*** Excerpted data ***
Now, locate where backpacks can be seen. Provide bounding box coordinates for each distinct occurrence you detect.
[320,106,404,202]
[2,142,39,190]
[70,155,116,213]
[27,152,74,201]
***
Your goal: Give the material again with "backpacks" renamed to "rucksacks", changing nothing else.

Result:
Now, locate where rucksacks can be seen. Provide bounding box coordinates for each distinct occurrence you detect.
[320,106,404,202]
[2,142,39,190]
[70,155,116,213]
[27,152,74,201]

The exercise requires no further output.